■ **Exercise directions**:
Your job is to retype all of the data word for word, leaving every image out.

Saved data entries
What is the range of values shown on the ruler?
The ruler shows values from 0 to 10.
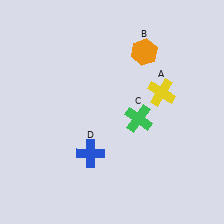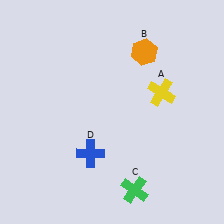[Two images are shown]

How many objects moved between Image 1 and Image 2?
1 object moved between the two images.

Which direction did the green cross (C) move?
The green cross (C) moved down.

■ **Exercise result**:
What is the range of values shown on the ruler?
The ruler shows values from 0 to 10.
[Two images are shown]

How many objects moved between Image 1 and Image 2?
1 object moved between the two images.

Which direction did the green cross (C) move?
The green cross (C) moved down.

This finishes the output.